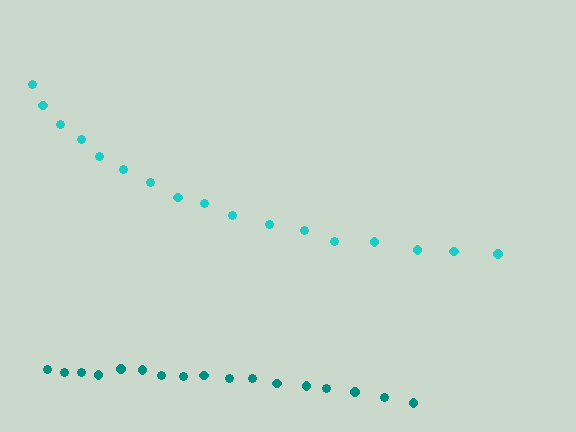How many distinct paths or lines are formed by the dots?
There are 2 distinct paths.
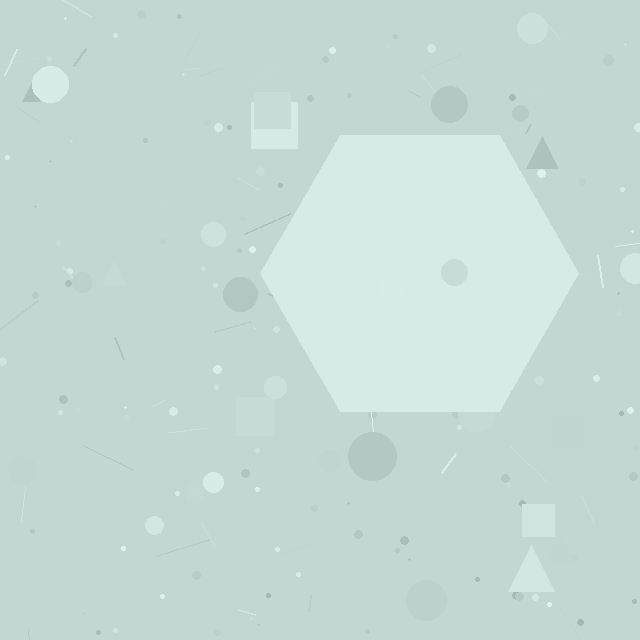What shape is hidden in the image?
A hexagon is hidden in the image.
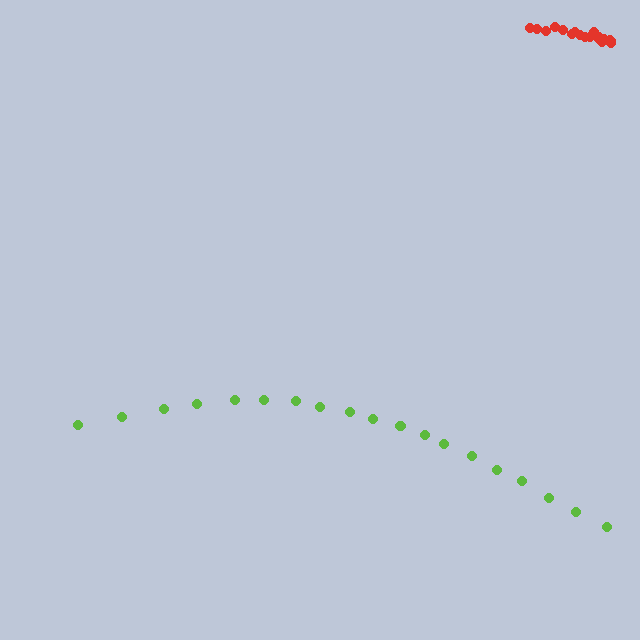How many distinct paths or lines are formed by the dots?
There are 2 distinct paths.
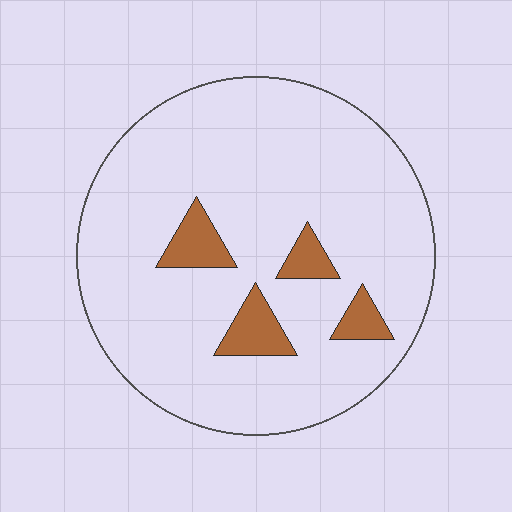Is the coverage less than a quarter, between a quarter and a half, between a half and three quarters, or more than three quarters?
Less than a quarter.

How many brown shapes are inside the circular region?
4.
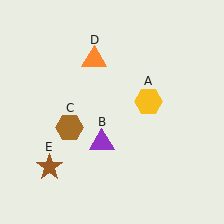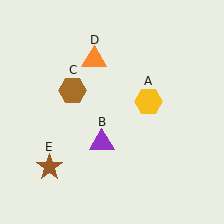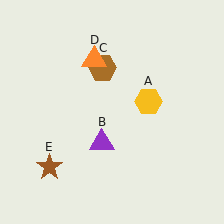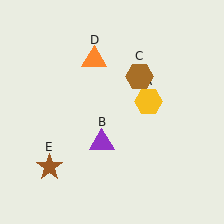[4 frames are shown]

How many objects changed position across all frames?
1 object changed position: brown hexagon (object C).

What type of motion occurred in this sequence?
The brown hexagon (object C) rotated clockwise around the center of the scene.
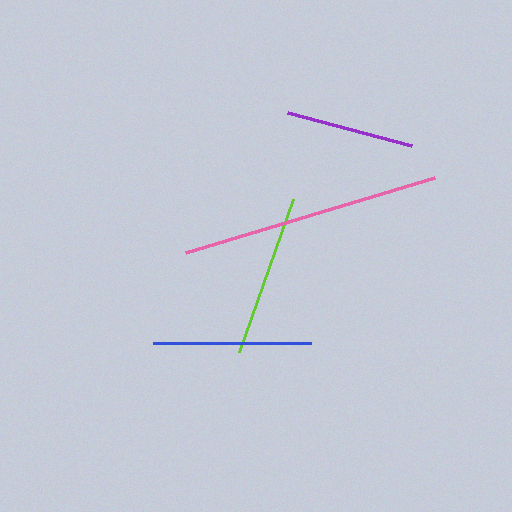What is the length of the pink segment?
The pink segment is approximately 260 pixels long.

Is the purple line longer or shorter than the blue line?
The blue line is longer than the purple line.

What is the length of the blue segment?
The blue segment is approximately 158 pixels long.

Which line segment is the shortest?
The purple line is the shortest at approximately 129 pixels.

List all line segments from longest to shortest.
From longest to shortest: pink, lime and blue (about equal), purple.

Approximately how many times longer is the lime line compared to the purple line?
The lime line is approximately 1.3 times the length of the purple line.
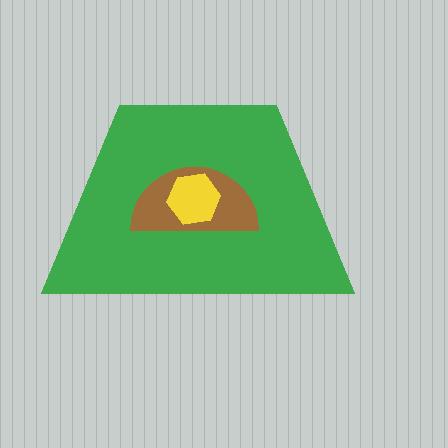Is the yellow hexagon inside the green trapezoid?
Yes.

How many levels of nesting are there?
3.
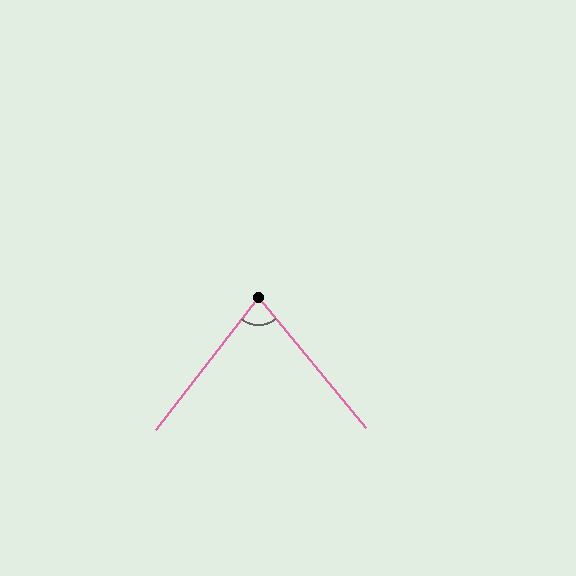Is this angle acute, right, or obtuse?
It is acute.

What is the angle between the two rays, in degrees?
Approximately 77 degrees.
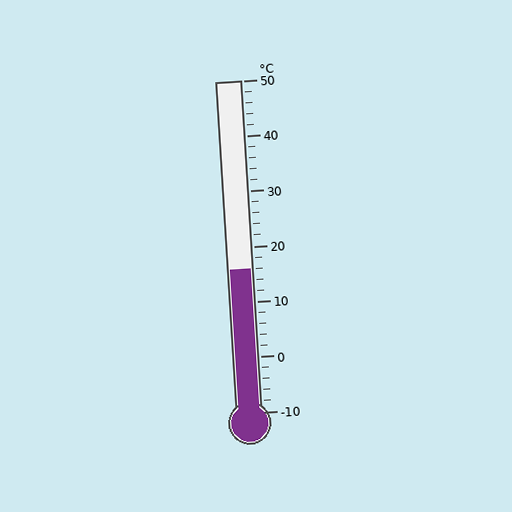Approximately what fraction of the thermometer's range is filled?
The thermometer is filled to approximately 45% of its range.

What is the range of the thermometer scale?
The thermometer scale ranges from -10°C to 50°C.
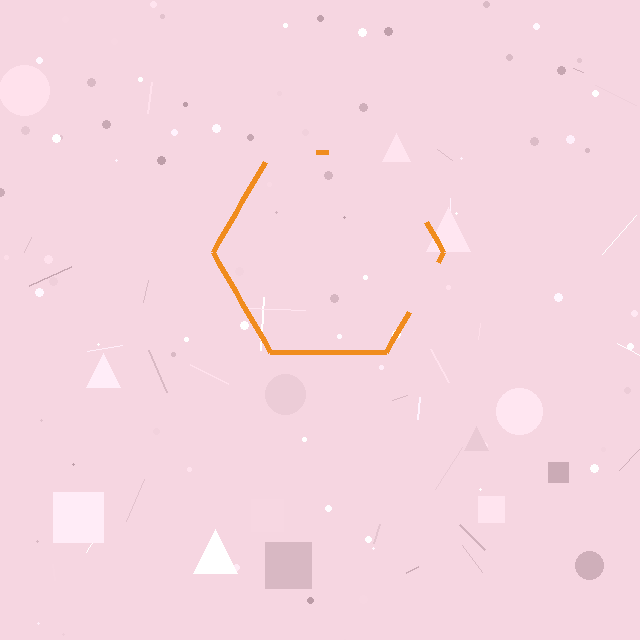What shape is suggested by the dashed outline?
The dashed outline suggests a hexagon.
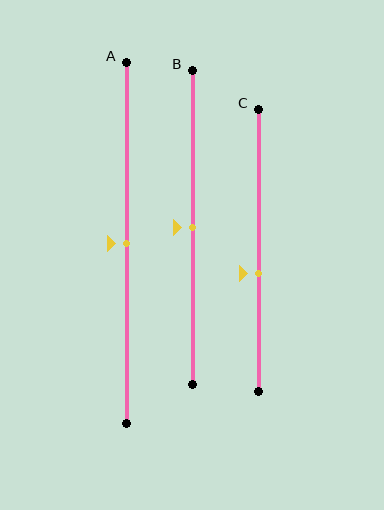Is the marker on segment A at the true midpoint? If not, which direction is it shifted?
Yes, the marker on segment A is at the true midpoint.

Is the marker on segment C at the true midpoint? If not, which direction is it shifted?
No, the marker on segment C is shifted downward by about 8% of the segment length.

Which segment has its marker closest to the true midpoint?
Segment A has its marker closest to the true midpoint.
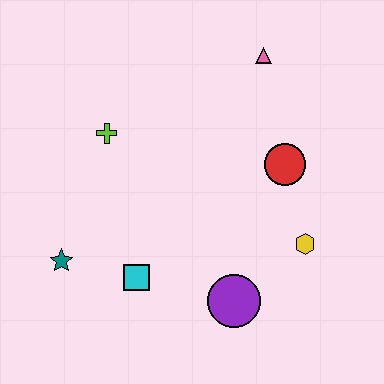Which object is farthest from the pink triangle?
The teal star is farthest from the pink triangle.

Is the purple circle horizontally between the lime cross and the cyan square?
No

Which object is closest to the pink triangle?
The red circle is closest to the pink triangle.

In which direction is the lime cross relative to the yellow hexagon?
The lime cross is to the left of the yellow hexagon.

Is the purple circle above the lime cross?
No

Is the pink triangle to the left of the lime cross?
No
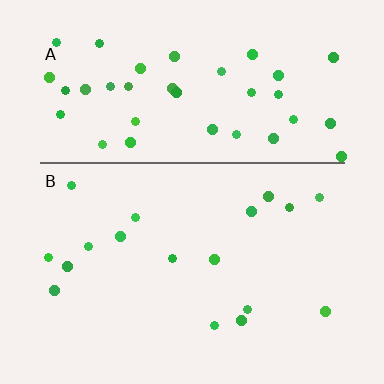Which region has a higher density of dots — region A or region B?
A (the top).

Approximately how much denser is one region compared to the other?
Approximately 2.4× — region A over region B.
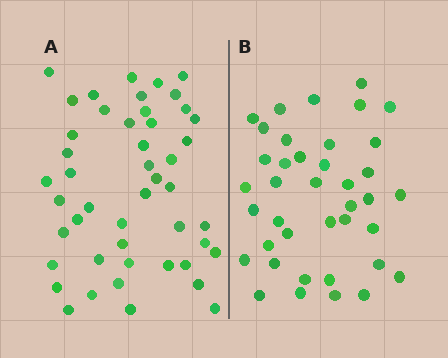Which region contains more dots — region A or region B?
Region A (the left region) has more dots.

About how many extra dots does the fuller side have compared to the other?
Region A has roughly 8 or so more dots than region B.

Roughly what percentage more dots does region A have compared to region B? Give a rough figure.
About 20% more.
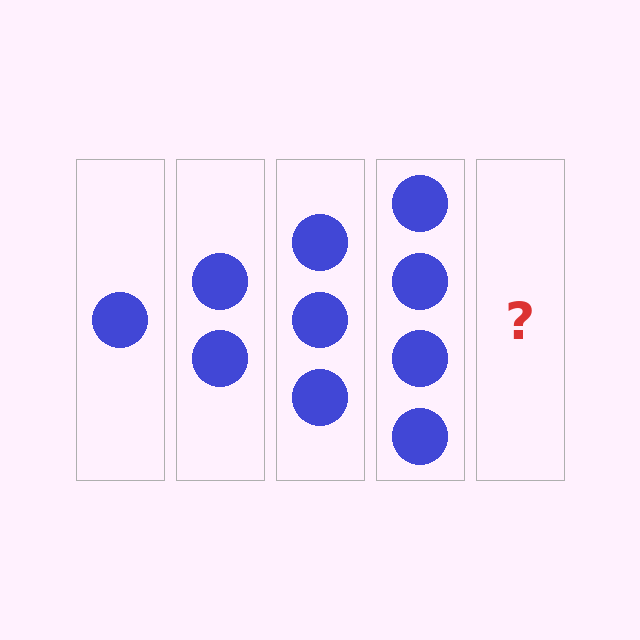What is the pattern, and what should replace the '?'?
The pattern is that each step adds one more circle. The '?' should be 5 circles.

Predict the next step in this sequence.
The next step is 5 circles.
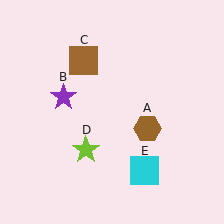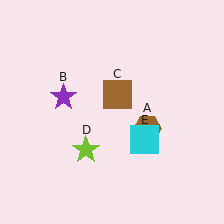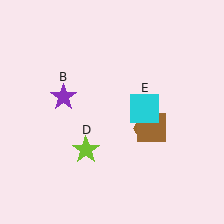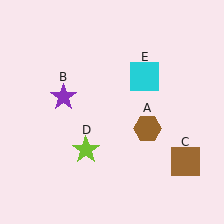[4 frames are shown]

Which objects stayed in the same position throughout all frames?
Brown hexagon (object A) and purple star (object B) and lime star (object D) remained stationary.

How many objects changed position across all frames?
2 objects changed position: brown square (object C), cyan square (object E).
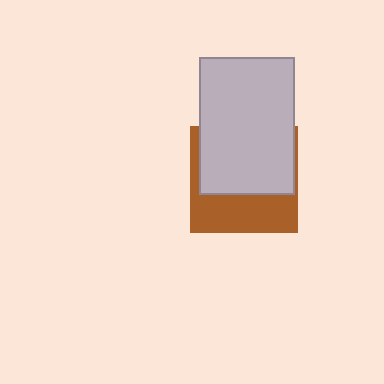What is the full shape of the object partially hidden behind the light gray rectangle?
The partially hidden object is a brown square.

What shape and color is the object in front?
The object in front is a light gray rectangle.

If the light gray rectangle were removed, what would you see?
You would see the complete brown square.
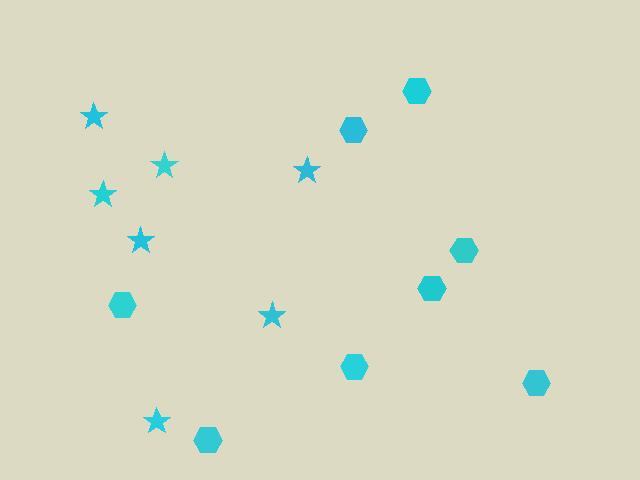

..........

Write out, exactly, each line from the one containing "Which region contains" down to the final line of the data above. Both of those lines count, and the pictures are left out.

Which region contains more dots — region A or region B?
Region A (the left region) has more dots.

About how many extra dots does the fuller side have compared to the other?
Region A has roughly 8 or so more dots than region B.

Roughly what percentage more dots does region A have compared to region B? Give a rough figure.
About 20% more.
What is the pattern, and what should replace the '?'?
The pattern is that each step adds one more circle. The '?' should be 5 circles.

Predict the next step in this sequence.
The next step is 5 circles.
[4 frames are shown]

Which objects stayed in the same position throughout all frames?
Brown hexagon (object A) and purple star (object B) and lime star (object D) remained stationary.

How many objects changed position across all frames?
2 objects changed position: brown square (object C), cyan square (object E).
What is the full shape of the object partially hidden behind the light gray rectangle?
The partially hidden object is a brown square.

What shape and color is the object in front?
The object in front is a light gray rectangle.

If the light gray rectangle were removed, what would you see?
You would see the complete brown square.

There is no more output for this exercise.